• **Exercise directions**: Type out the material below exactly.

** Start **

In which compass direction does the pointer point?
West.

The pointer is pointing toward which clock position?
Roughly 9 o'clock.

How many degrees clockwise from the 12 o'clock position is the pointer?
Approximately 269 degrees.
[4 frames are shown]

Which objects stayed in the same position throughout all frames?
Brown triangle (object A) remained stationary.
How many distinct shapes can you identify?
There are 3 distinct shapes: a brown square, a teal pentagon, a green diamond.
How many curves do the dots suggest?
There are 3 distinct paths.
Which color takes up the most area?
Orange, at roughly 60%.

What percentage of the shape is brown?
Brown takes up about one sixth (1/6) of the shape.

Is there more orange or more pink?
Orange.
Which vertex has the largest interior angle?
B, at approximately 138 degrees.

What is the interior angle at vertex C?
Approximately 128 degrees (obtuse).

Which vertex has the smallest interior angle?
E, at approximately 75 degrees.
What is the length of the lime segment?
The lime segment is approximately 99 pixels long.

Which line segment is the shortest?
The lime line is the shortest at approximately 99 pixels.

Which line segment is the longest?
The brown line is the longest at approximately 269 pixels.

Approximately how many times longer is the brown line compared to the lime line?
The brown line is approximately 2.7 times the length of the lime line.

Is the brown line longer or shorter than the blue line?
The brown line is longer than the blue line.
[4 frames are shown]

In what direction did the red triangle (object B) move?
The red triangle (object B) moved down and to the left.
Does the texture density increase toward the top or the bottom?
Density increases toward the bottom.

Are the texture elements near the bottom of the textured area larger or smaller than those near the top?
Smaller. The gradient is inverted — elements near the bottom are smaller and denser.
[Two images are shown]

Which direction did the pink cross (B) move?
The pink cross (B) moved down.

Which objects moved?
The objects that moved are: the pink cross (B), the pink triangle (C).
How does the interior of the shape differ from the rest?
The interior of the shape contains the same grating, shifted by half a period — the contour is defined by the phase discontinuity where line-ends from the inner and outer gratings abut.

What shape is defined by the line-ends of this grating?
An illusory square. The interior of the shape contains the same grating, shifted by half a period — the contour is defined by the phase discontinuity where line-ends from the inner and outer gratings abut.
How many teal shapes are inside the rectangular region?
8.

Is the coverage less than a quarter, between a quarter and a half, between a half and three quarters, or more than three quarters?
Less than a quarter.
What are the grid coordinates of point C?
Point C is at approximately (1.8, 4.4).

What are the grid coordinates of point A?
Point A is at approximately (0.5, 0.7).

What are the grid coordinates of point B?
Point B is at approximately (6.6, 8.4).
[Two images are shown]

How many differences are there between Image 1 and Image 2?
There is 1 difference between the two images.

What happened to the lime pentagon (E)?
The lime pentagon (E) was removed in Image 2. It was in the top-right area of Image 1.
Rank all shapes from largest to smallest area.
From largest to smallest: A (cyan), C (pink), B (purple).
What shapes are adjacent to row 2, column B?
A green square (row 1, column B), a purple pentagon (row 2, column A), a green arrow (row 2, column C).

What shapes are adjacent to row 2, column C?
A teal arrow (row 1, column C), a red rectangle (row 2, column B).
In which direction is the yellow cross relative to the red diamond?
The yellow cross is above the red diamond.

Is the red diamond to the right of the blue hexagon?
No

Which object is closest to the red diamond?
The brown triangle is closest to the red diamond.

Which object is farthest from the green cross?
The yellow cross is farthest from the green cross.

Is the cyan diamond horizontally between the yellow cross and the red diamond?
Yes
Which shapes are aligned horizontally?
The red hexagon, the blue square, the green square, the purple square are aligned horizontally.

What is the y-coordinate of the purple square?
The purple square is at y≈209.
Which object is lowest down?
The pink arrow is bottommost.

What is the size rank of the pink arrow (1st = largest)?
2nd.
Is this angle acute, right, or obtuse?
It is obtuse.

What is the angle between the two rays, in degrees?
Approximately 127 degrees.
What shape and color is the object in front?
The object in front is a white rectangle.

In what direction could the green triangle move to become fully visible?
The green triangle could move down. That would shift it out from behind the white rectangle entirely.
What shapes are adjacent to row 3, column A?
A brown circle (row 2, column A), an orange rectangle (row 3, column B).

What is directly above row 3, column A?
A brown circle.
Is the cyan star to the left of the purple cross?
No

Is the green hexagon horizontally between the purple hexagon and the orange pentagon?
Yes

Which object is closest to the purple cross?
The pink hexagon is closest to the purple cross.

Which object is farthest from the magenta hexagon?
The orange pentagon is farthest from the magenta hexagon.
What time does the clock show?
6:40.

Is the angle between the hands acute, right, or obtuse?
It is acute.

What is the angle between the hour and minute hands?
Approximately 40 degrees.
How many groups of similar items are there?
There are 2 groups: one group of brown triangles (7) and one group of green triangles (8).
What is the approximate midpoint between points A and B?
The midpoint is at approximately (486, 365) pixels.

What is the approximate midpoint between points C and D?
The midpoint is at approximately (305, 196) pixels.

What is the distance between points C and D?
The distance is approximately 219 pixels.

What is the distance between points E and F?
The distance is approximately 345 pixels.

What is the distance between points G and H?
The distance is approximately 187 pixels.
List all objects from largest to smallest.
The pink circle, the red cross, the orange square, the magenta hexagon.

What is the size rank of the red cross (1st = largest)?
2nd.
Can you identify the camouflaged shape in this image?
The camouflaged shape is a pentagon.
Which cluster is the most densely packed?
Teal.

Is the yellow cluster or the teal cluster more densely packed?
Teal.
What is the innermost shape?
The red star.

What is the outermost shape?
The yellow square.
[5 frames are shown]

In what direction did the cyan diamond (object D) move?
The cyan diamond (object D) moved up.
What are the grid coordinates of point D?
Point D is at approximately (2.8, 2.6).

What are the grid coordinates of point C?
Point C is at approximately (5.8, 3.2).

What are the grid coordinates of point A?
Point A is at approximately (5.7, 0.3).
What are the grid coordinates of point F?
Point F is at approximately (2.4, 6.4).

** End **

• **Result of the exercise**:
In which compass direction does the pointer point?
West.

The pointer is pointing toward which clock position?
Roughly 9 o'clock.

How many degrees clockwise from the 12 o'clock position is the pointer?
Approximately 269 degrees.
[4 frames are shown]

Which objects stayed in the same position throughout all frames?
Brown triangle (object A) remained stationary.
How many distinct shapes can you identify?
There are 3 distinct shapes: a brown square, a teal pentagon, a green diamond.
How many curves do the dots suggest?
There are 3 distinct paths.
Which color takes up the most area?
Orange, at roughly 60%.

What percentage of the shape is brown?
Brown takes up about one sixth (1/6) of the shape.

Is there more orange or more pink?
Orange.
Which vertex has the largest interior angle?
B, at approximately 138 degrees.

What is the interior angle at vertex C?
Approximately 128 degrees (obtuse).

Which vertex has the smallest interior angle?
E, at approximately 75 degrees.
What is the length of the lime segment?
The lime segment is approximately 99 pixels long.

Which line segment is the shortest?
The lime line is the shortest at approximately 99 pixels.

Which line segment is the longest?
The brown line is the longest at approximately 269 pixels.

Approximately how many times longer is the brown line compared to the lime line?
The brown line is approximately 2.7 times the length of the lime line.

Is the brown line longer or shorter than the blue line?
The brown line is longer than the blue line.
[4 frames are shown]

In what direction did the red triangle (object B) move?
The red triangle (object B) moved down and to the left.
Does the texture density increase toward the top or the bottom?
Density increases toward the bottom.

Are the texture elements near the bottom of the textured area larger or smaller than those near the top?
Smaller. The gradient is inverted — elements near the bottom are smaller and denser.
[Two images are shown]

Which direction did the pink cross (B) move?
The pink cross (B) moved down.

Which objects moved?
The objects that moved are: the pink cross (B), the pink triangle (C).
How does the interior of the shape differ from the rest?
The interior of the shape contains the same grating, shifted by half a period — the contour is defined by the phase discontinuity where line-ends from the inner and outer gratings abut.

What shape is defined by the line-ends of this grating?
An illusory square. The interior of the shape contains the same grating, shifted by half a period — the contour is defined by the phase discontinuity where line-ends from the inner and outer gratings abut.
How many teal shapes are inside the rectangular region?
8.

Is the coverage less than a quarter, between a quarter and a half, between a half and three quarters, or more than three quarters?
Less than a quarter.
What are the grid coordinates of point C?
Point C is at approximately (1.8, 4.4).

What are the grid coordinates of point A?
Point A is at approximately (0.5, 0.7).

What are the grid coordinates of point B?
Point B is at approximately (6.6, 8.4).
[Two images are shown]

How many differences are there between Image 1 and Image 2?
There is 1 difference between the two images.

What happened to the lime pentagon (E)?
The lime pentagon (E) was removed in Image 2. It was in the top-right area of Image 1.
Rank all shapes from largest to smallest area.
From largest to smallest: A (cyan), C (pink), B (purple).
What shapes are adjacent to row 2, column B?
A green square (row 1, column B), a purple pentagon (row 2, column A), a green arrow (row 2, column C).

What shapes are adjacent to row 2, column C?
A teal arrow (row 1, column C), a red rectangle (row 2, column B).
In which direction is the yellow cross relative to the red diamond?
The yellow cross is above the red diamond.

Is the red diamond to the right of the blue hexagon?
No

Which object is closest to the red diamond?
The brown triangle is closest to the red diamond.

Which object is farthest from the green cross?
The yellow cross is farthest from the green cross.

Is the cyan diamond horizontally between the yellow cross and the red diamond?
Yes
Which shapes are aligned horizontally?
The red hexagon, the blue square, the green square, the purple square are aligned horizontally.

What is the y-coordinate of the purple square?
The purple square is at y≈209.
Which object is lowest down?
The pink arrow is bottommost.

What is the size rank of the pink arrow (1st = largest)?
2nd.
Is this angle acute, right, or obtuse?
It is obtuse.

What is the angle between the two rays, in degrees?
Approximately 127 degrees.
What shape and color is the object in front?
The object in front is a white rectangle.

In what direction could the green triangle move to become fully visible?
The green triangle could move down. That would shift it out from behind the white rectangle entirely.
What shapes are adjacent to row 3, column A?
A brown circle (row 2, column A), an orange rectangle (row 3, column B).

What is directly above row 3, column A?
A brown circle.
Is the cyan star to the left of the purple cross?
No

Is the green hexagon horizontally between the purple hexagon and the orange pentagon?
Yes

Which object is closest to the purple cross?
The pink hexagon is closest to the purple cross.

Which object is farthest from the magenta hexagon?
The orange pentagon is farthest from the magenta hexagon.
What time does the clock show?
6:40.

Is the angle between the hands acute, right, or obtuse?
It is acute.

What is the angle between the hour and minute hands?
Approximately 40 degrees.
How many groups of similar items are there?
There are 2 groups: one group of brown triangles (7) and one group of green triangles (8).
What is the approximate midpoint between points A and B?
The midpoint is at approximately (486, 365) pixels.

What is the approximate midpoint between points C and D?
The midpoint is at approximately (305, 196) pixels.

What is the distance between points C and D?
The distance is approximately 219 pixels.

What is the distance between points E and F?
The distance is approximately 345 pixels.

What is the distance between points G and H?
The distance is approximately 187 pixels.
List all objects from largest to smallest.
The pink circle, the red cross, the orange square, the magenta hexagon.

What is the size rank of the red cross (1st = largest)?
2nd.
Can you identify the camouflaged shape in this image?
The camouflaged shape is a pentagon.
Which cluster is the most densely packed?
Teal.

Is the yellow cluster or the teal cluster more densely packed?
Teal.
What is the innermost shape?
The red star.

What is the outermost shape?
The yellow square.
[5 frames are shown]

In what direction did the cyan diamond (object D) move?
The cyan diamond (object D) moved up.
What are the grid coordinates of point D?
Point D is at approximately (2.8, 2.6).

What are the grid coordinates of point C?
Point C is at approximately (5.8, 3.2).

What are the grid coordinates of point A?
Point A is at approximately (5.7, 0.3).
What are the grid coordinates of point F?
Point F is at approximately (2.4, 6.4).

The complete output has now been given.